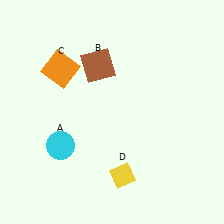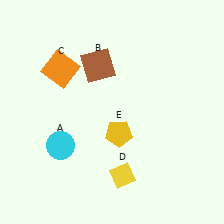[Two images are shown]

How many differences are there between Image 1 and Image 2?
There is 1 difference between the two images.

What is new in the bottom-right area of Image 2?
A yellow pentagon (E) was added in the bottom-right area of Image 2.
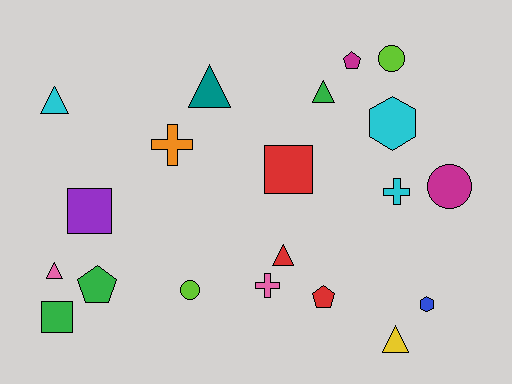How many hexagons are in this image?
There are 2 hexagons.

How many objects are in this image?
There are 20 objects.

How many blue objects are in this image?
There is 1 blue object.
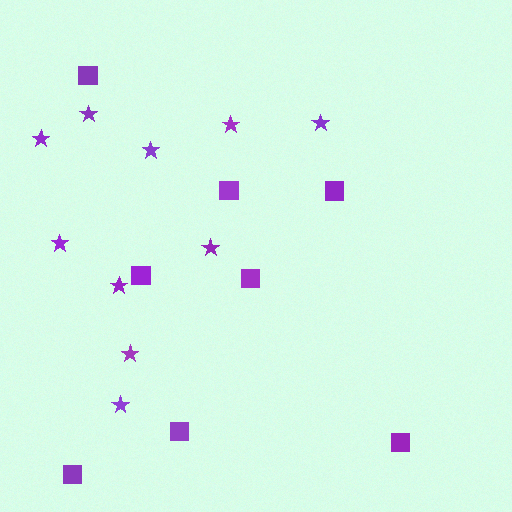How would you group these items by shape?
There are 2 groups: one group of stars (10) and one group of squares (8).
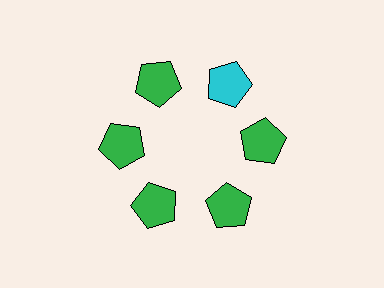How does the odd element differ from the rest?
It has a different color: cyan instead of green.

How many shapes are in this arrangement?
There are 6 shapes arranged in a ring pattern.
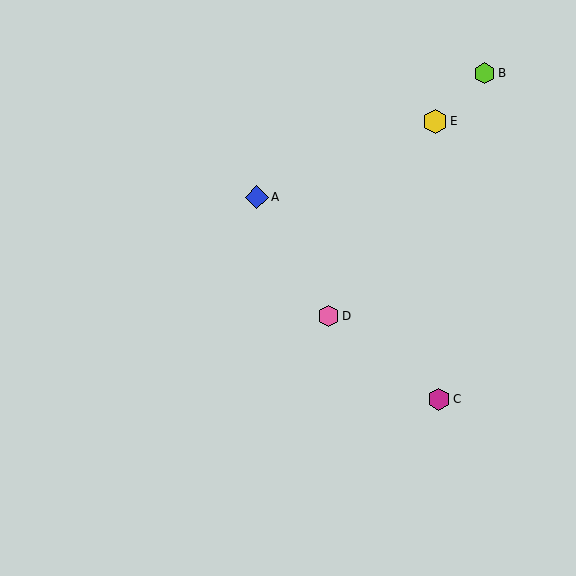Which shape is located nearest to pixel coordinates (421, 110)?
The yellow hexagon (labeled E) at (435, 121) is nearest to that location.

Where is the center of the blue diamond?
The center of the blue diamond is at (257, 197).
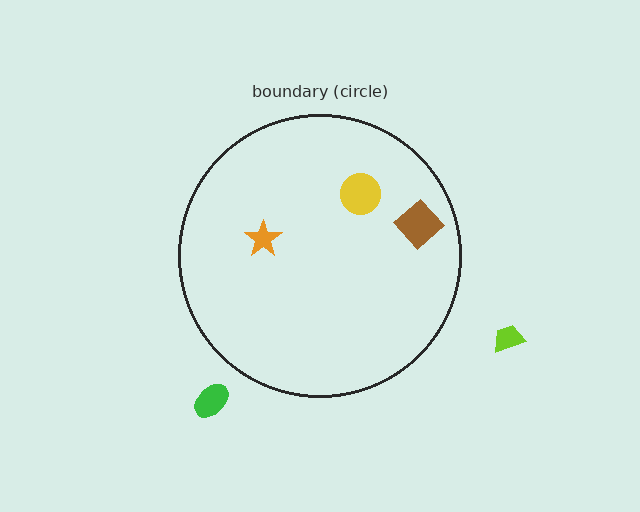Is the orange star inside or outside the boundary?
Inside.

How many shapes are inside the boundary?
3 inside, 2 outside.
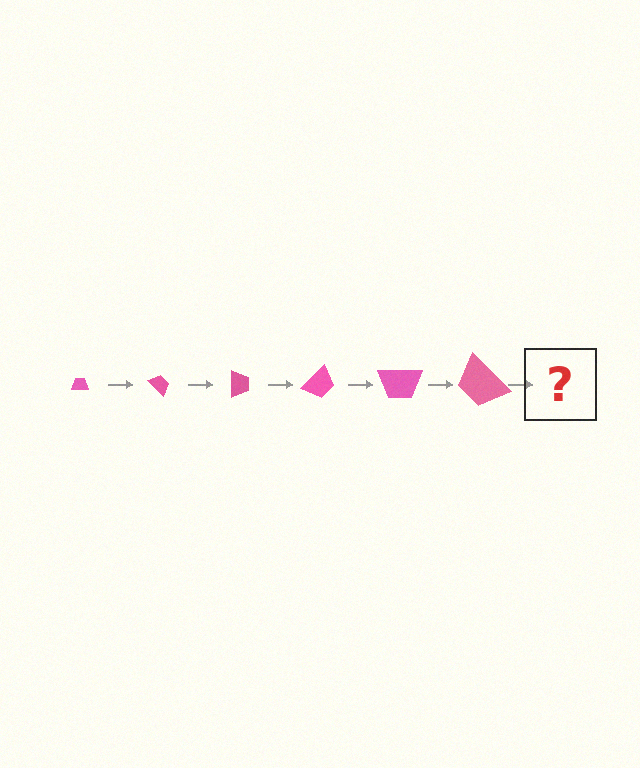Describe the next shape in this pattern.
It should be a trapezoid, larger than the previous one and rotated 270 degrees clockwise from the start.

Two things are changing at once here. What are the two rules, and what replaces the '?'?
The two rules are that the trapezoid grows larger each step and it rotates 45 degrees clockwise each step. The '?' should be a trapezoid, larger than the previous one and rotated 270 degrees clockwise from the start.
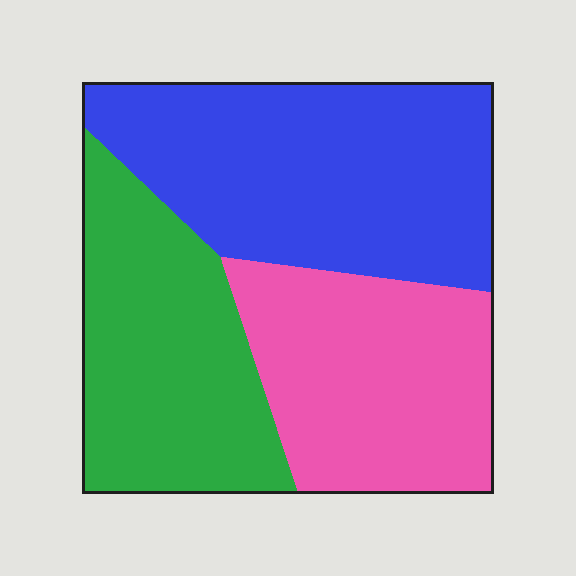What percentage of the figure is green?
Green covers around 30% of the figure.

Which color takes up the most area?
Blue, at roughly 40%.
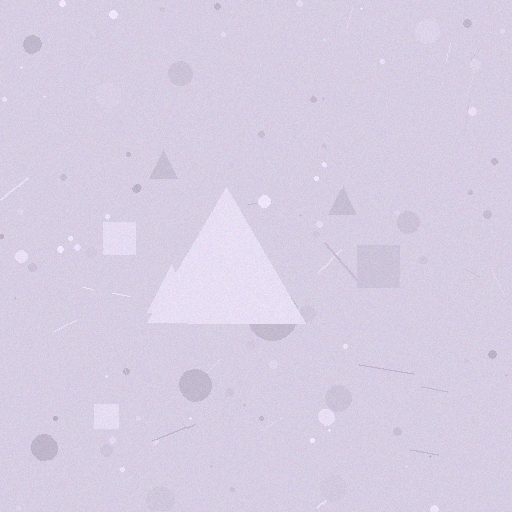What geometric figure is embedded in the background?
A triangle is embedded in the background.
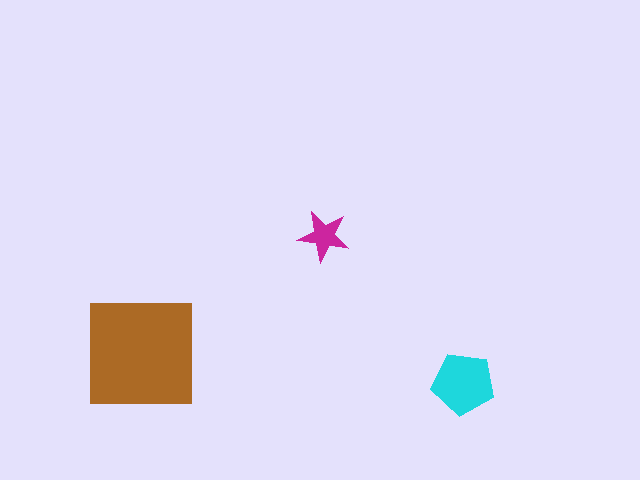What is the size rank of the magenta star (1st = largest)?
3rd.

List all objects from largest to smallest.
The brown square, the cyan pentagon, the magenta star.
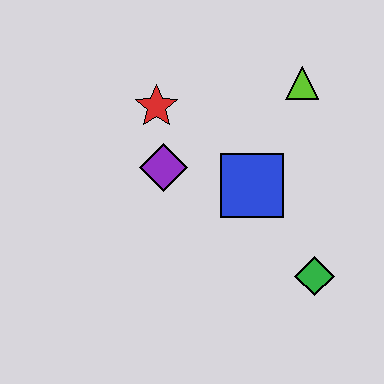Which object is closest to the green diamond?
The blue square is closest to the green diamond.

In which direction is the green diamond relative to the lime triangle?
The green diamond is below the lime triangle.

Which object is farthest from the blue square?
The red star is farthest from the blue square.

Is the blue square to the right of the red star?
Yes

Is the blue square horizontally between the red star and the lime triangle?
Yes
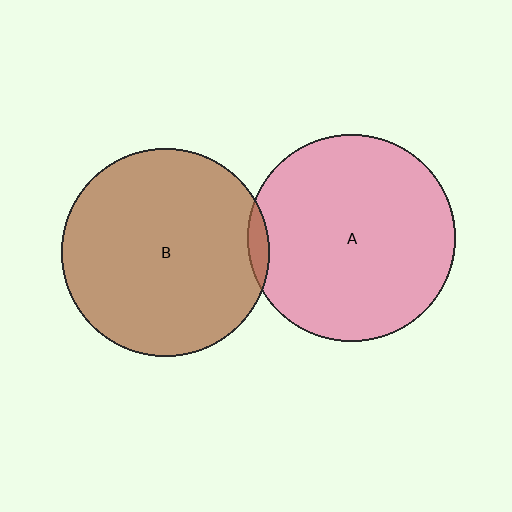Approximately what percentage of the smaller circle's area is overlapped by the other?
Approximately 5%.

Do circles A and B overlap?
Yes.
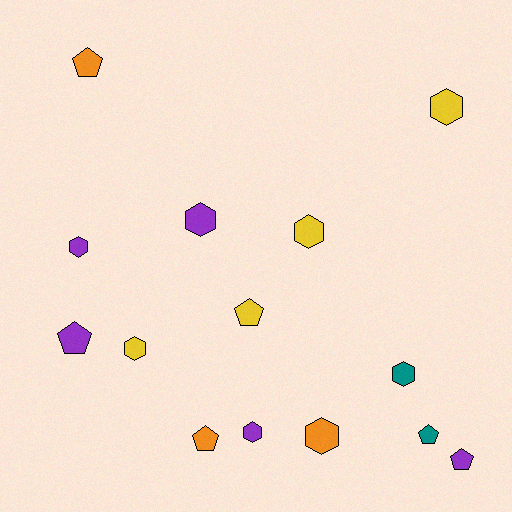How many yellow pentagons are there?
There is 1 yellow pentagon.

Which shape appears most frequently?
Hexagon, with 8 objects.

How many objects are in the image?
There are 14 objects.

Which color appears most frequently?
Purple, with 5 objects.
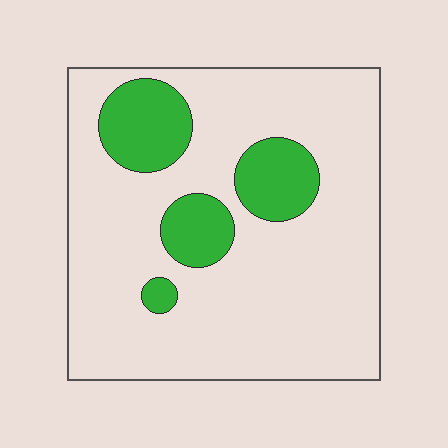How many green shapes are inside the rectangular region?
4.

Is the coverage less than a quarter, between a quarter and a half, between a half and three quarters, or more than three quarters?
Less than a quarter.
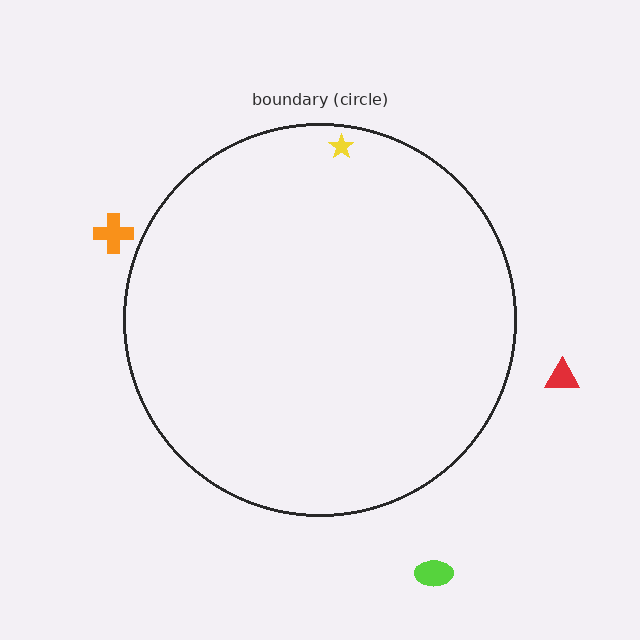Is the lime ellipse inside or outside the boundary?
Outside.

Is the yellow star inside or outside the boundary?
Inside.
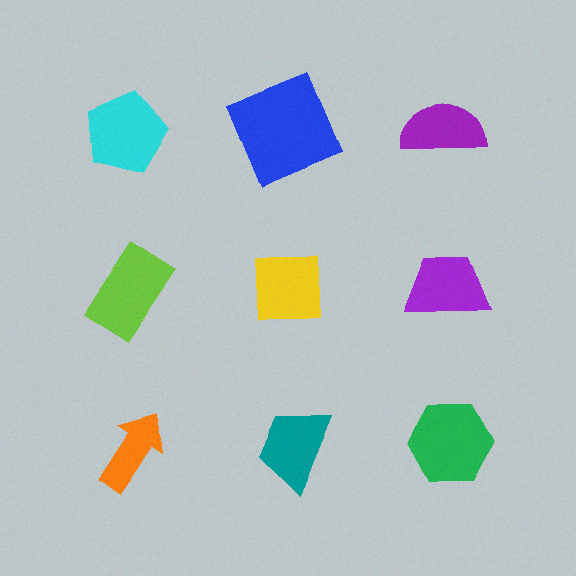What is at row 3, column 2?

_ _ _

What is being asked –
Copy every entry word for word, but omit the pictures.

Worked solution –
[Two images are shown]

How many differences are there between Image 1 and Image 2?
There is 1 difference between the two images.

What is new in the bottom-right area of Image 2?
A yellow pentagon (E) was added in the bottom-right area of Image 2.
How many hexagons are in this image?
There are 2 hexagons.

How many objects are in this image?
There are 20 objects.

How many blue objects are in this image?
There is 1 blue object.
How would you group these items by shape?
There are 2 groups: one group of stars (10) and one group of squares (8).
How does the odd element differ from the rest?
It has a different color: cyan instead of green.

How many shapes are in this arrangement?
There are 6 shapes arranged in a ring pattern.
Which shape is located nearest to pixel coordinates (421, 110)?
The yellow hexagon (labeled E) at (435, 121) is nearest to that location.

Where is the center of the blue diamond?
The center of the blue diamond is at (257, 197).
Is the orange star inside or outside the boundary?
Inside.

How many shapes are inside the boundary?
3 inside, 2 outside.
Describe the next shape in this pattern.
It should be a trapezoid, larger than the previous one and rotated 270 degrees clockwise from the start.

Two things are changing at once here. What are the two rules, and what replaces the '?'?
The two rules are that the trapezoid grows larger each step and it rotates 45 degrees clockwise each step. The '?' should be a trapezoid, larger than the previous one and rotated 270 degrees clockwise from the start.
What percentage of the figure is green?
Green covers around 30% of the figure.

Which color takes up the most area?
Blue, at roughly 40%.
What geometric figure is embedded in the background?
A triangle is embedded in the background.
What is the size rank of the magenta star (1st = largest)?
3rd.

List all objects from largest to smallest.
The brown square, the cyan pentagon, the magenta star.
Which object is closest to the green diamond?
The blue square is closest to the green diamond.

In which direction is the green diamond relative to the lime triangle?
The green diamond is below the lime triangle.

Which object is farthest from the blue square?
The red star is farthest from the blue square.

Is the blue square to the right of the red star?
Yes

Is the blue square horizontally between the red star and the lime triangle?
Yes
Approximately what percentage of the smaller circle's area is overlapped by the other?
Approximately 5%.

Do circles A and B overlap?
Yes.
How many yellow pentagons are there?
There is 1 yellow pentagon.

Which shape appears most frequently?
Hexagon, with 8 objects.

How many objects are in the image?
There are 14 objects.

Which color appears most frequently?
Purple, with 5 objects.
How many green shapes are inside the rectangular region?
4.

Is the coverage less than a quarter, between a quarter and a half, between a half and three quarters, or more than three quarters?
Less than a quarter.
Is the lime ellipse inside or outside the boundary?
Outside.

Is the yellow star inside or outside the boundary?
Inside.
What is at row 3, column 2?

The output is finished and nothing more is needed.